**Exercise aim**
Exactly repeat the material, dropping only the pictures.

- - - -

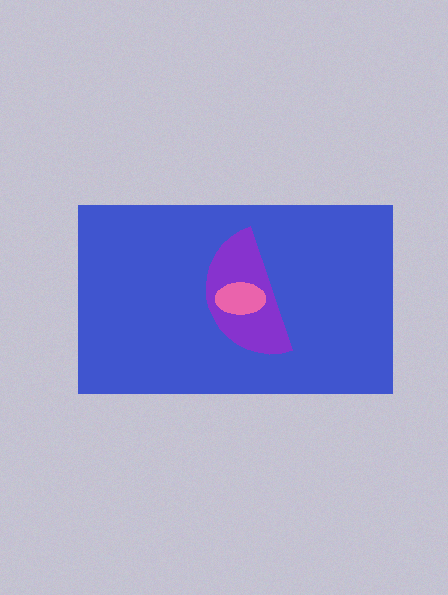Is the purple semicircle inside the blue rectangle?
Yes.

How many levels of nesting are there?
3.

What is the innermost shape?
The pink ellipse.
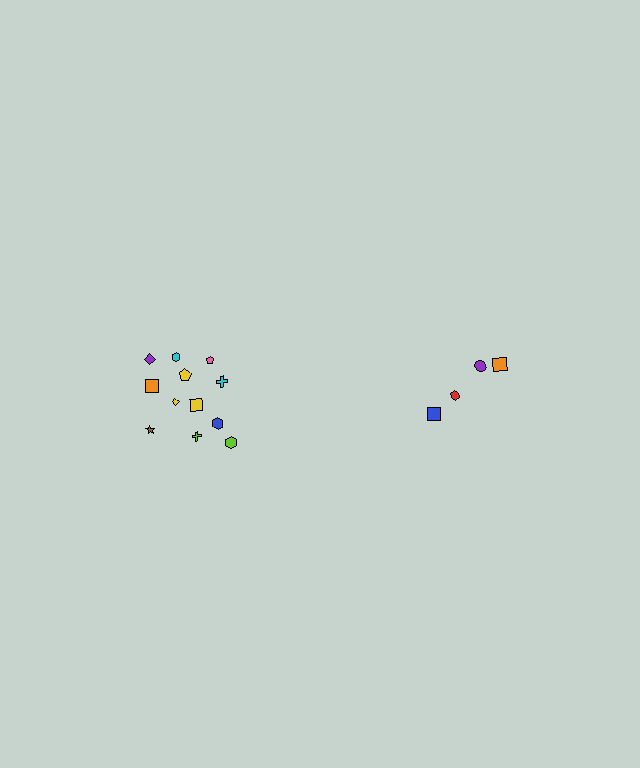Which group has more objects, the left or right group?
The left group.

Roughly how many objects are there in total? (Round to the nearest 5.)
Roughly 15 objects in total.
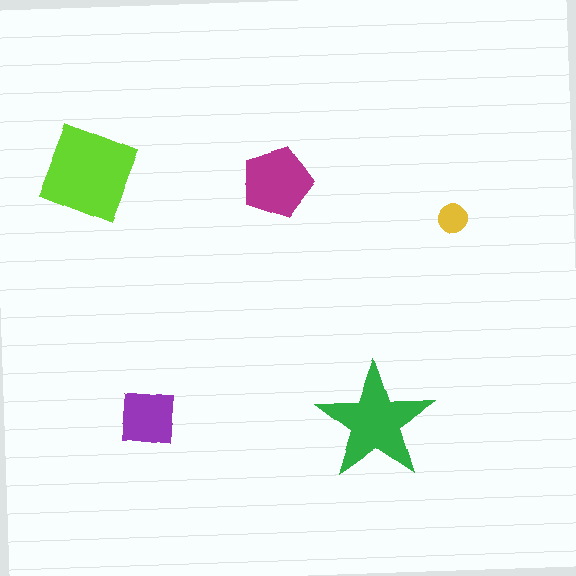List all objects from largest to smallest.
The lime diamond, the green star, the magenta pentagon, the purple square, the yellow circle.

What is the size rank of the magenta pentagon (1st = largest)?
3rd.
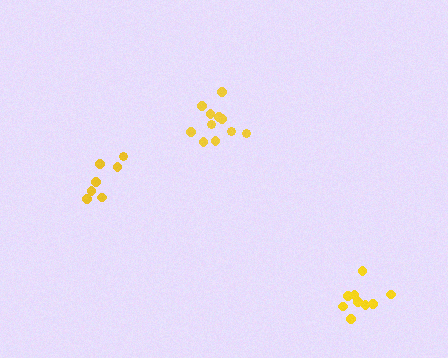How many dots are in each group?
Group 1: 7 dots, Group 2: 12 dots, Group 3: 9 dots (28 total).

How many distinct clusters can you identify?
There are 3 distinct clusters.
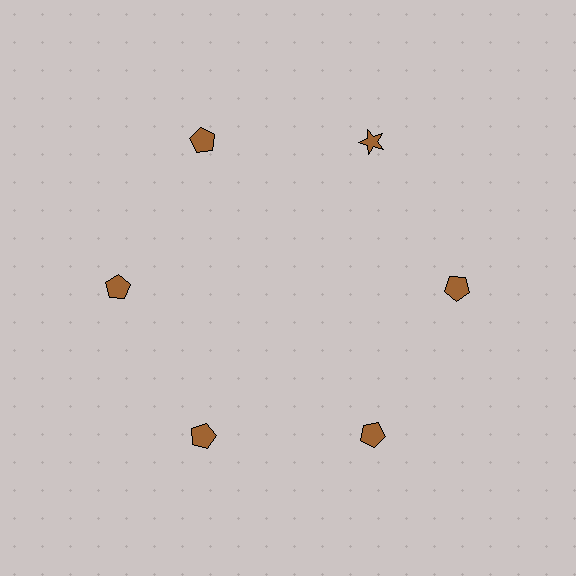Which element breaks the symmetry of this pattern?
The brown star at roughly the 1 o'clock position breaks the symmetry. All other shapes are brown pentagons.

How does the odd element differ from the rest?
It has a different shape: star instead of pentagon.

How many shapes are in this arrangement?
There are 6 shapes arranged in a ring pattern.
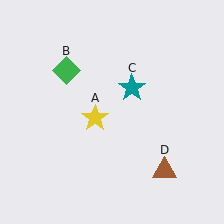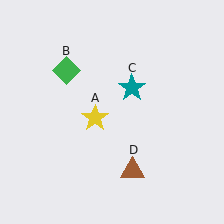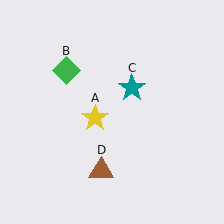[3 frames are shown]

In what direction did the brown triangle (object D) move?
The brown triangle (object D) moved left.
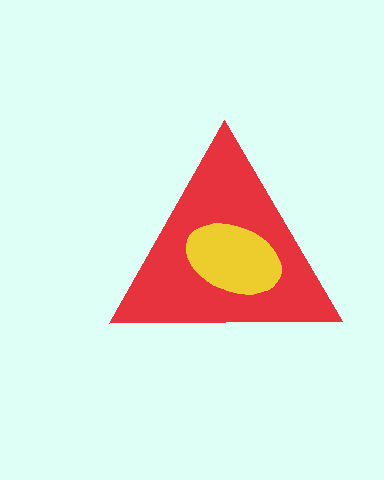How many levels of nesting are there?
2.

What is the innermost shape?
The yellow ellipse.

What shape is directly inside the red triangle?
The yellow ellipse.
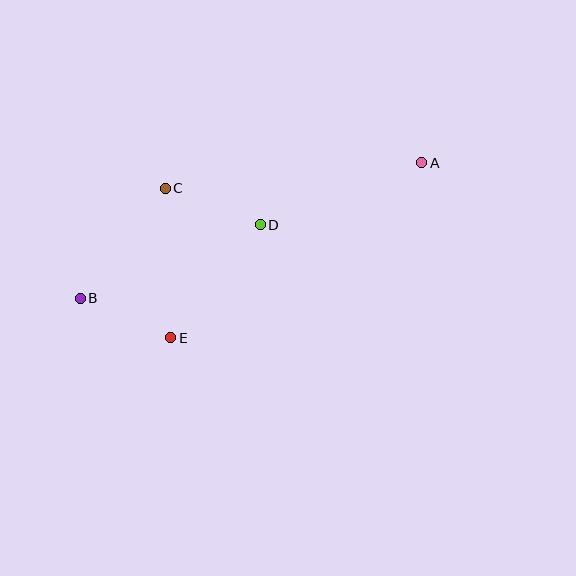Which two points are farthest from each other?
Points A and B are farthest from each other.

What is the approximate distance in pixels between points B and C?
The distance between B and C is approximately 139 pixels.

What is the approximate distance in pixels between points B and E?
The distance between B and E is approximately 99 pixels.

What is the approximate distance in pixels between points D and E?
The distance between D and E is approximately 144 pixels.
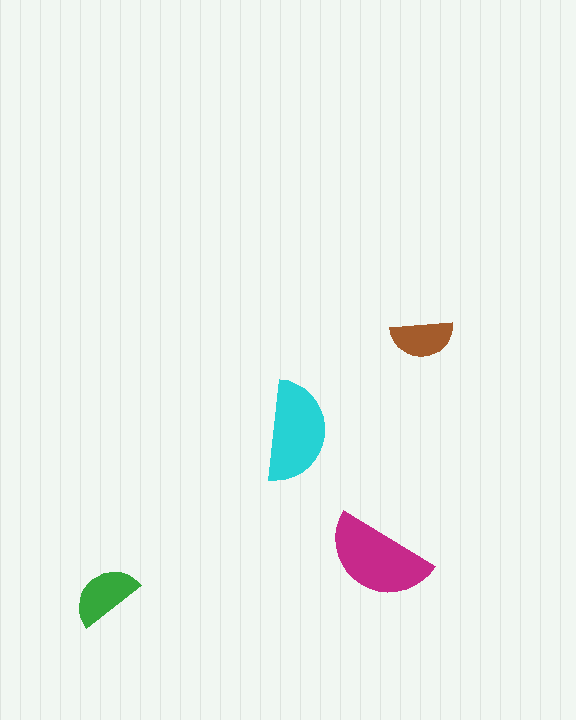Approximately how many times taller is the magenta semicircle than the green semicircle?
About 1.5 times taller.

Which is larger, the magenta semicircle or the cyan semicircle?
The magenta one.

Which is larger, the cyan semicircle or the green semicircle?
The cyan one.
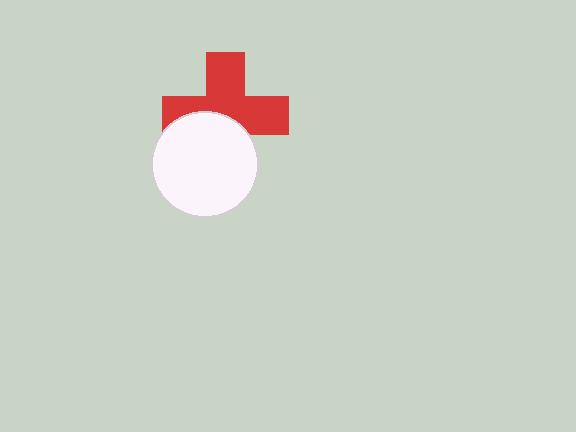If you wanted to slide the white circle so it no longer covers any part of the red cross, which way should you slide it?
Slide it down — that is the most direct way to separate the two shapes.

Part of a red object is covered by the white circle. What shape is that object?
It is a cross.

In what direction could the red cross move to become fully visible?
The red cross could move up. That would shift it out from behind the white circle entirely.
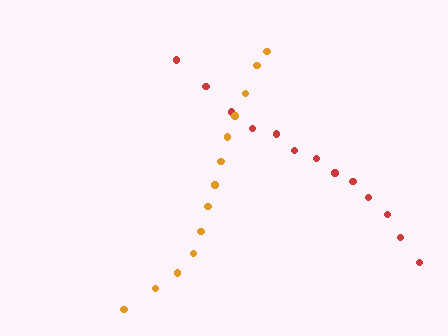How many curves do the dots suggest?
There are 2 distinct paths.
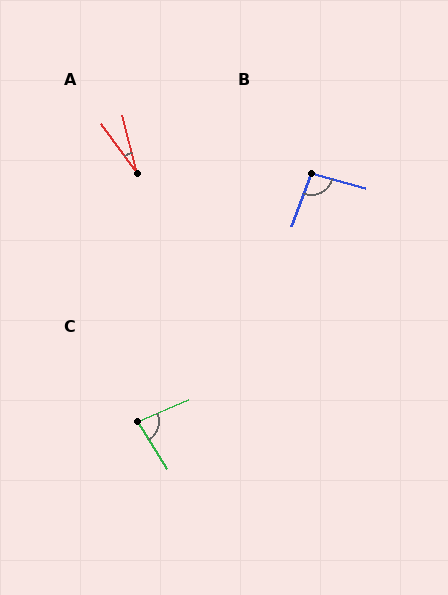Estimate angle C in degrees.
Approximately 81 degrees.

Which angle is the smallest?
A, at approximately 21 degrees.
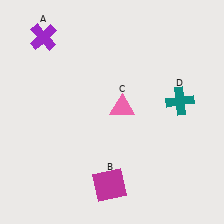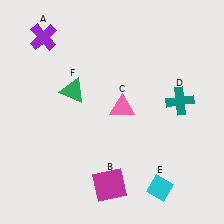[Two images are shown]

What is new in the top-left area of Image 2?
A green triangle (F) was added in the top-left area of Image 2.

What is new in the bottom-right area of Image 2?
A cyan diamond (E) was added in the bottom-right area of Image 2.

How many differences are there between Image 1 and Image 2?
There are 2 differences between the two images.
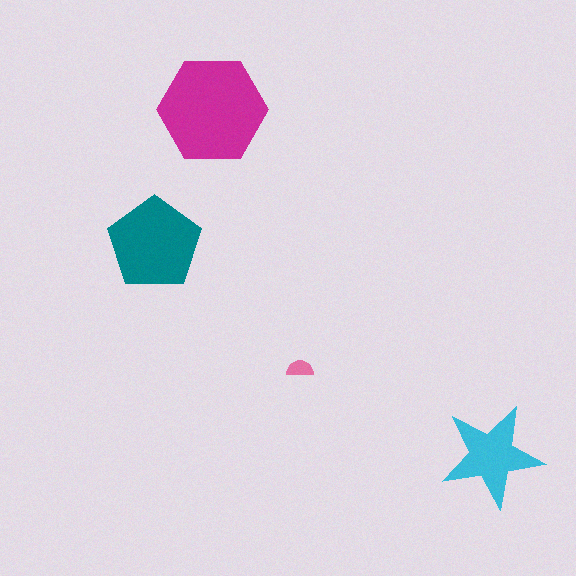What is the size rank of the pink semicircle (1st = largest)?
4th.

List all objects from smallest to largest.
The pink semicircle, the cyan star, the teal pentagon, the magenta hexagon.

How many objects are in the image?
There are 4 objects in the image.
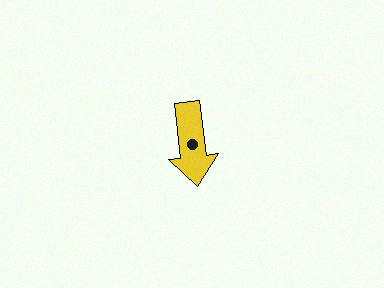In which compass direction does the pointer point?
South.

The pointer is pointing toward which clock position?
Roughly 6 o'clock.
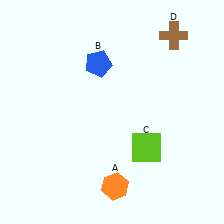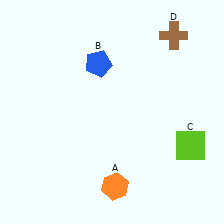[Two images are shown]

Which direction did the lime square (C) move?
The lime square (C) moved right.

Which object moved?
The lime square (C) moved right.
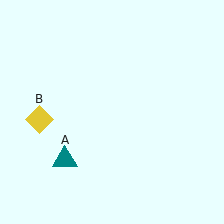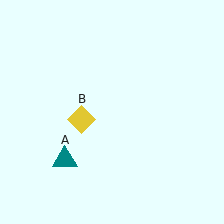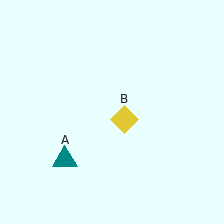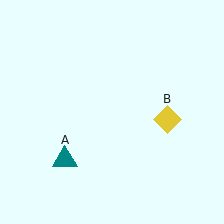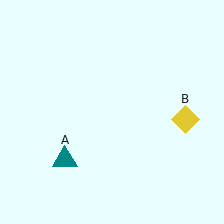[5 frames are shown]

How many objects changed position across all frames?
1 object changed position: yellow diamond (object B).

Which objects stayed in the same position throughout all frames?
Teal triangle (object A) remained stationary.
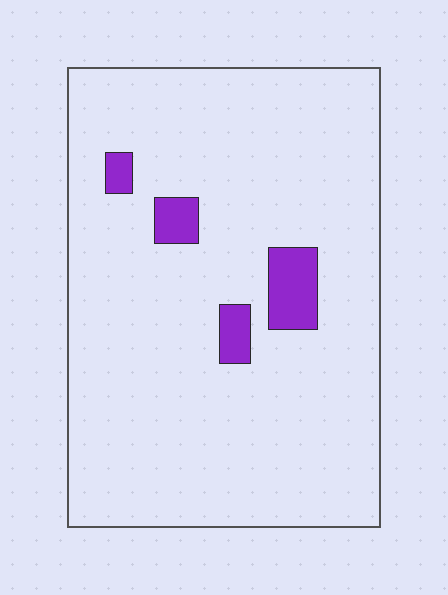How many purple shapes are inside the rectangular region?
4.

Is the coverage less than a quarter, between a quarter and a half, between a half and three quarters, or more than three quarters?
Less than a quarter.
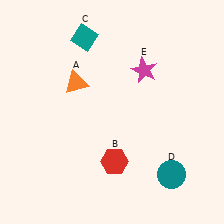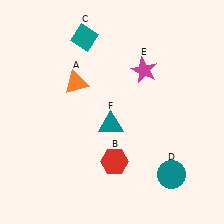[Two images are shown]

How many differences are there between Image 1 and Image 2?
There is 1 difference between the two images.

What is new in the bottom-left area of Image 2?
A teal triangle (F) was added in the bottom-left area of Image 2.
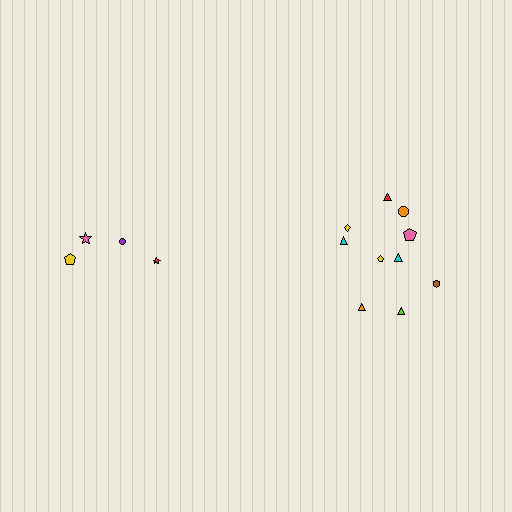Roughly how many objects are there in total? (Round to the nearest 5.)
Roughly 15 objects in total.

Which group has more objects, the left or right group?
The right group.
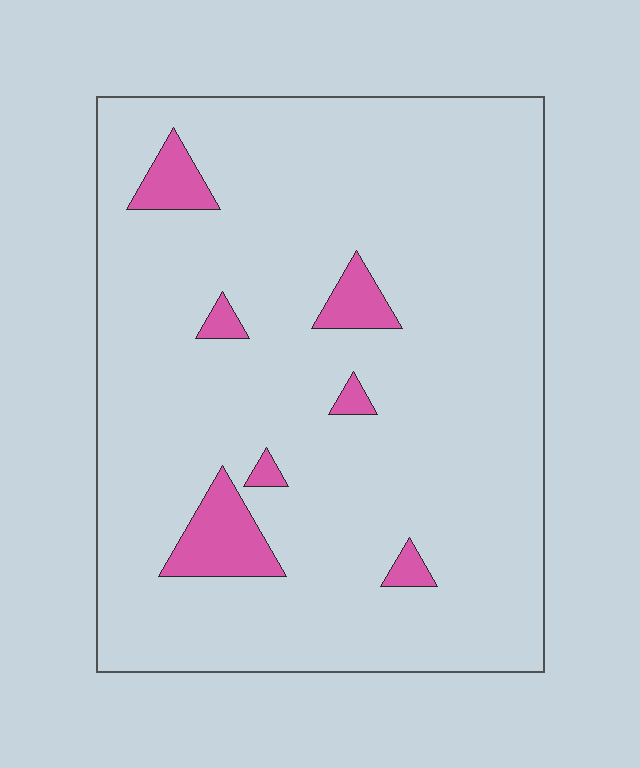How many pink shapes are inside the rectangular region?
7.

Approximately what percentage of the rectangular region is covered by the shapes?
Approximately 10%.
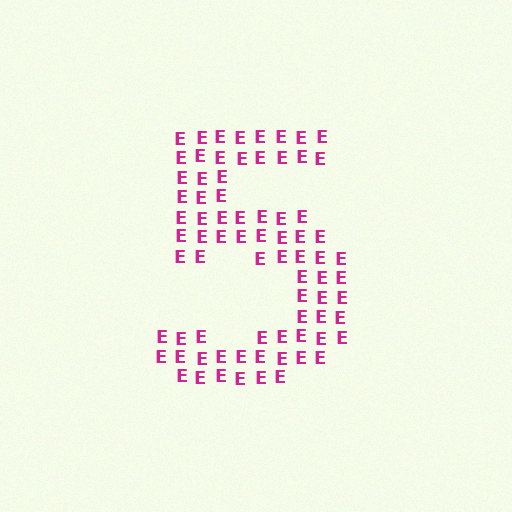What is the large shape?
The large shape is the digit 5.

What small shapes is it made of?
It is made of small letter E's.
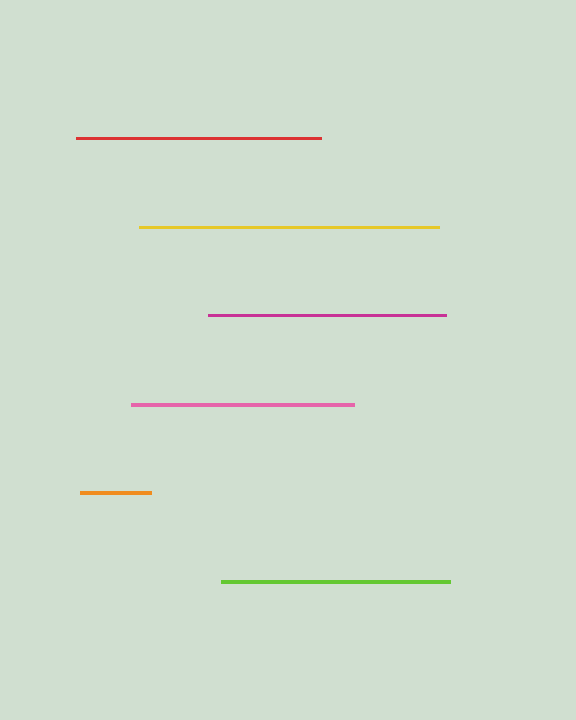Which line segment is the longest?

- - - -

**Answer in full**
Is the purple semicircle inside the blue rectangle?
Yes.

How many levels of nesting are there?
3.

What is the innermost shape?
The pink ellipse.
Which group has more objects, the left or right group?
The left group.

Roughly how many objects are there in total? (Round to the nearest 5.)
Roughly 15 objects in total.
List all objects from largest to smallest.
The lime diamond, the green star, the magenta pentagon, the purple square, the yellow circle.

What is the size rank of the magenta pentagon (1st = largest)?
3rd.
How many dots are in each group?
Group 1: 7 dots, Group 2: 12 dots, Group 3: 9 dots (28 total).

How many distinct clusters can you identify?
There are 3 distinct clusters.
Which element breaks the symmetry of this pattern?
The brown star at roughly the 1 o'clock position breaks the symmetry. All other shapes are brown pentagons.

How does the odd element differ from the rest?
It has a different shape: star instead of pentagon.

How many shapes are in this arrangement?
There are 6 shapes arranged in a ring pattern.
[3 frames are shown]

In what direction did the brown triangle (object D) move?
The brown triangle (object D) moved left.
How many levels of nesting are there?
2.

What is the innermost shape?
The yellow ellipse.

What shape is directly inside the red triangle?
The yellow ellipse.
Which two points are farthest from each other?
Points A and B are farthest from each other.

What is the approximate distance in pixels between points B and C?
The distance between B and C is approximately 139 pixels.

What is the approximate distance in pixels between points B and E?
The distance between B and E is approximately 99 pixels.

What is the approximate distance in pixels between points D and E?
The distance between D and E is approximately 144 pixels.
Approximately how many times taller is the magenta semicircle than the green semicircle?
About 1.5 times taller.

Which is larger, the magenta semicircle or the cyan semicircle?
The magenta one.

Which is larger, the cyan semicircle or the green semicircle?
The cyan one.
If you wanted to slide the white circle so it no longer covers any part of the red cross, which way should you slide it?
Slide it down — that is the most direct way to separate the two shapes.

Part of a red object is covered by the white circle. What shape is that object?
It is a cross.

In what direction could the red cross move to become fully visible?
The red cross could move up. That would shift it out from behind the white circle entirely.
How many curves do the dots suggest?
There are 2 distinct paths.
Estimate angle C in degrees.
Approximately 81 degrees.

Which angle is the smallest?
A, at approximately 21 degrees.
[Two images are shown]

What is new in the top-left area of Image 2?
A green triangle (F) was added in the top-left area of Image 2.

What is new in the bottom-right area of Image 2?
A cyan diamond (E) was added in the bottom-right area of Image 2.

How many differences are there between Image 1 and Image 2?
There are 2 differences between the two images.
What is the size rank of the pink semicircle (1st = largest)?
4th.

List all objects from smallest to largest.
The pink semicircle, the cyan star, the teal pentagon, the magenta hexagon.

How many objects are in the image?
There are 4 objects in the image.
In which compass direction does the pointer point?
South.

The pointer is pointing toward which clock position?
Roughly 6 o'clock.
[Two images are shown]

Which direction did the lime square (C) move?
The lime square (C) moved right.

Which object moved?
The lime square (C) moved right.
[5 frames are shown]

How many objects changed position across all frames?
1 object changed position: yellow diamond (object B).

Which objects stayed in the same position throughout all frames?
Teal triangle (object A) remained stationary.
How many purple shapes are inside the rectangular region?
4.

Is the coverage less than a quarter, between a quarter and a half, between a half and three quarters, or more than three quarters?
Less than a quarter.
[Two images are shown]

How many differences are there between Image 1 and Image 2?
There is 1 difference between the two images.

What is new in the bottom-left area of Image 2?
A teal triangle (F) was added in the bottom-left area of Image 2.
Roughly how many objects are there in total? (Round to the nearest 5.)
Roughly 15 objects in total.

Which group has more objects, the left or right group?
The right group.
How many pink shapes are inside the rectangular region?
7.

Approximately what percentage of the rectangular region is covered by the shapes?
Approximately 10%.
What is the large shape?
The large shape is the digit 5.

What small shapes is it made of?
It is made of small letter E's.
Which line segment is the longest?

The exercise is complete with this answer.